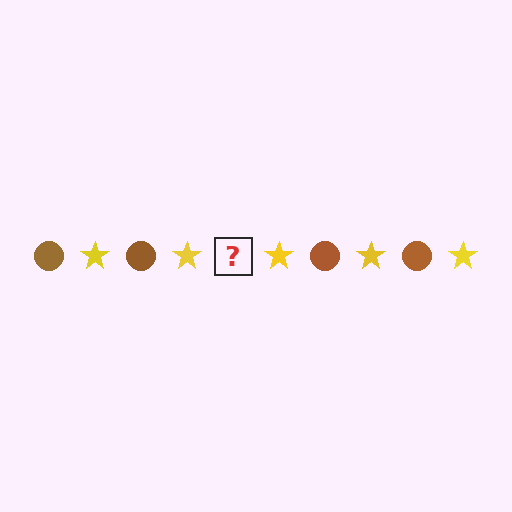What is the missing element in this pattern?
The missing element is a brown circle.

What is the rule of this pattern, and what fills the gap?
The rule is that the pattern alternates between brown circle and yellow star. The gap should be filled with a brown circle.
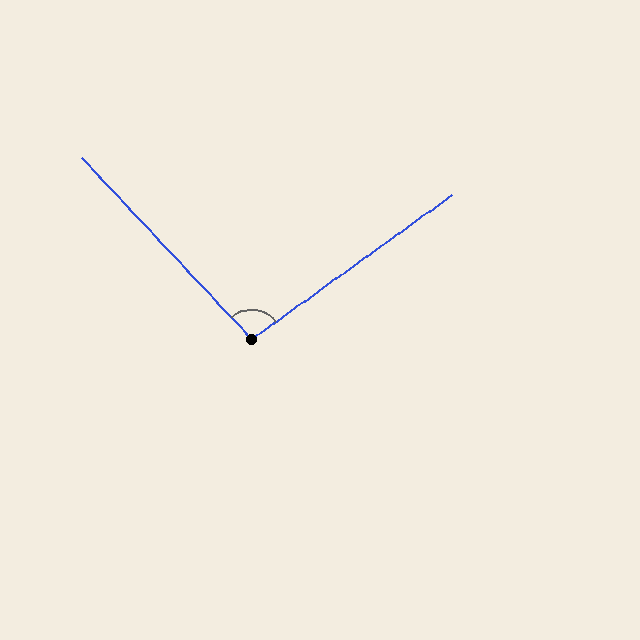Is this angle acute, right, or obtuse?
It is obtuse.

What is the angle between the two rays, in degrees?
Approximately 97 degrees.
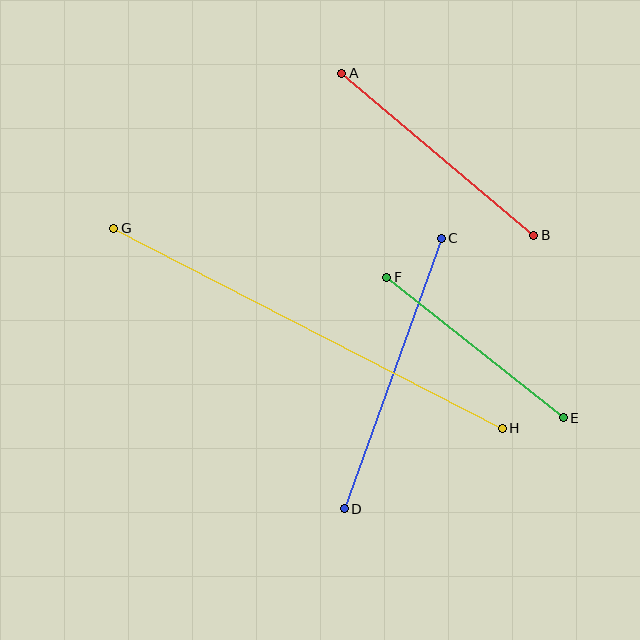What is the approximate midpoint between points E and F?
The midpoint is at approximately (475, 348) pixels.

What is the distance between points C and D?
The distance is approximately 288 pixels.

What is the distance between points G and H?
The distance is approximately 437 pixels.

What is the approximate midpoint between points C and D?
The midpoint is at approximately (393, 373) pixels.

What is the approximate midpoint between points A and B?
The midpoint is at approximately (438, 154) pixels.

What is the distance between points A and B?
The distance is approximately 251 pixels.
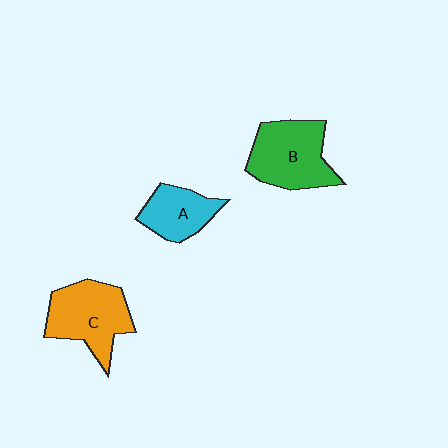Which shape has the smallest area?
Shape A (cyan).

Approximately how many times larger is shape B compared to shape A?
Approximately 1.6 times.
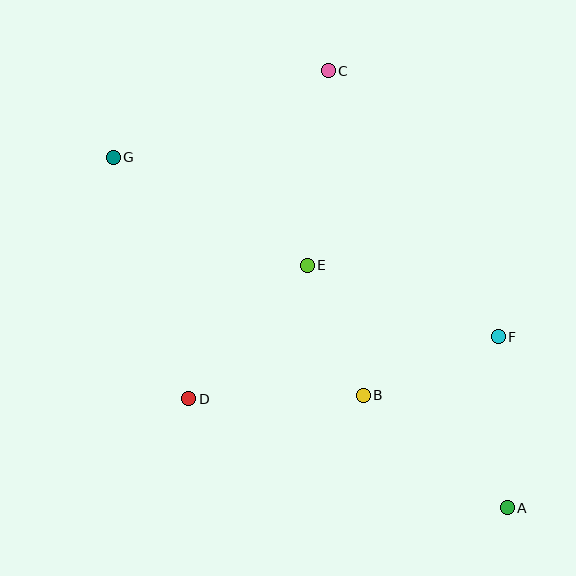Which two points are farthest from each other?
Points A and G are farthest from each other.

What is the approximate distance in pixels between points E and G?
The distance between E and G is approximately 222 pixels.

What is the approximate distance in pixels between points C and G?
The distance between C and G is approximately 232 pixels.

Task instructions: Nothing but the lines from the one with "What is the approximate distance in pixels between points E" through the last line should be repeated, each exactly as it stands.

Task answer:
What is the approximate distance in pixels between points E and G?
The distance between E and G is approximately 222 pixels.

What is the approximate distance in pixels between points C and G?
The distance between C and G is approximately 232 pixels.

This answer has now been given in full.